EXERCISE TASK: Repeat every record exactly, but keep images out of the copy.

** begin **

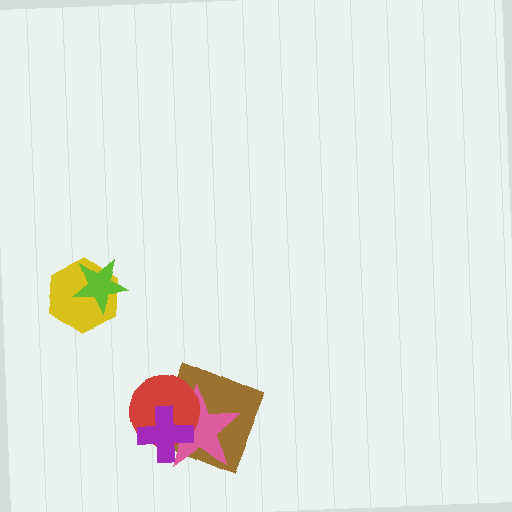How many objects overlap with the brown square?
3 objects overlap with the brown square.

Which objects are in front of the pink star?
2 objects cover part of the pink star: the red circle and the purple cross.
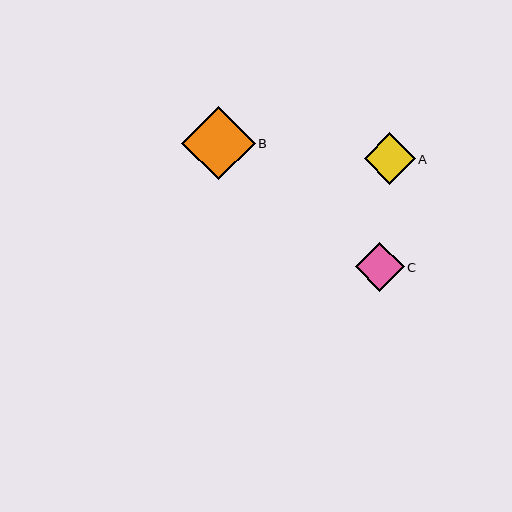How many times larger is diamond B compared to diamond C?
Diamond B is approximately 1.5 times the size of diamond C.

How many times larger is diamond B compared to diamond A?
Diamond B is approximately 1.4 times the size of diamond A.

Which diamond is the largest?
Diamond B is the largest with a size of approximately 73 pixels.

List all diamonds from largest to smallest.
From largest to smallest: B, A, C.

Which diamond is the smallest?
Diamond C is the smallest with a size of approximately 49 pixels.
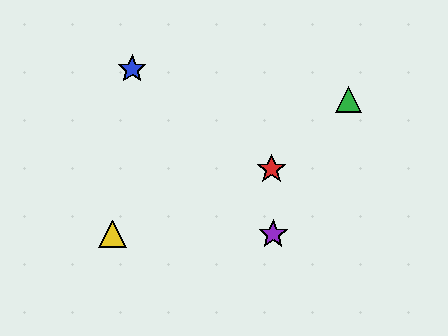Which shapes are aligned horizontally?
The yellow triangle, the purple star are aligned horizontally.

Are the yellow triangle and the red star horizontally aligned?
No, the yellow triangle is at y≈234 and the red star is at y≈169.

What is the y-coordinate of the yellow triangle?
The yellow triangle is at y≈234.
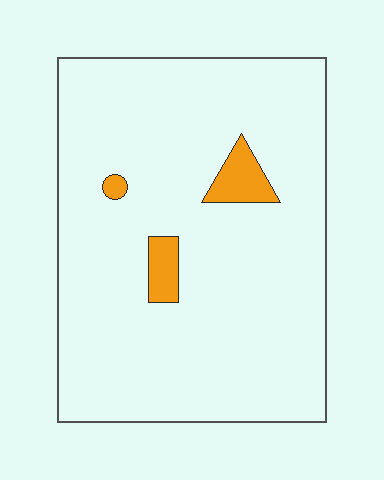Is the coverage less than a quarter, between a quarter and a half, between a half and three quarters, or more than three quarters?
Less than a quarter.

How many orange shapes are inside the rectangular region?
3.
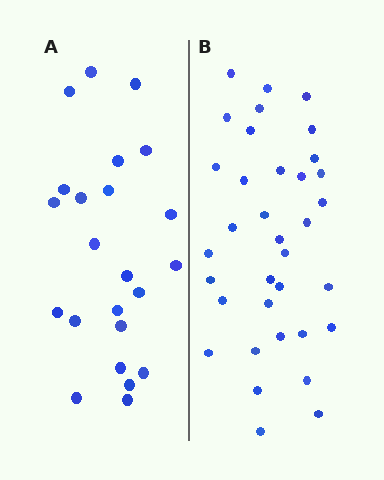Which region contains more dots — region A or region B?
Region B (the right region) has more dots.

** end **

FULL SOLUTION:
How many objects overlap with the brown square?
3 objects overlap with the brown square.

Which objects are in front of the pink star?
2 objects cover part of the pink star: the red circle and the purple cross.
How many times larger is diamond B compared to diamond C?
Diamond B is approximately 1.5 times the size of diamond C.

How many times larger is diamond B compared to diamond A?
Diamond B is approximately 1.4 times the size of diamond A.

Which diamond is the largest?
Diamond B is the largest with a size of approximately 73 pixels.

List all diamonds from largest to smallest.
From largest to smallest: B, A, C.

Which diamond is the smallest?
Diamond C is the smallest with a size of approximately 49 pixels.
Which shapes are aligned horizontally?
The yellow triangle, the purple star are aligned horizontally.

Are the yellow triangle and the red star horizontally aligned?
No, the yellow triangle is at y≈234 and the red star is at y≈169.

What is the y-coordinate of the yellow triangle?
The yellow triangle is at y≈234.
Is the coverage less than a quarter, between a quarter and a half, between a half and three quarters, or more than three quarters?
Less than a quarter.

How many orange shapes are inside the rectangular region?
3.
Which region contains more dots — region A or region B?
Region B (the right region) has more dots.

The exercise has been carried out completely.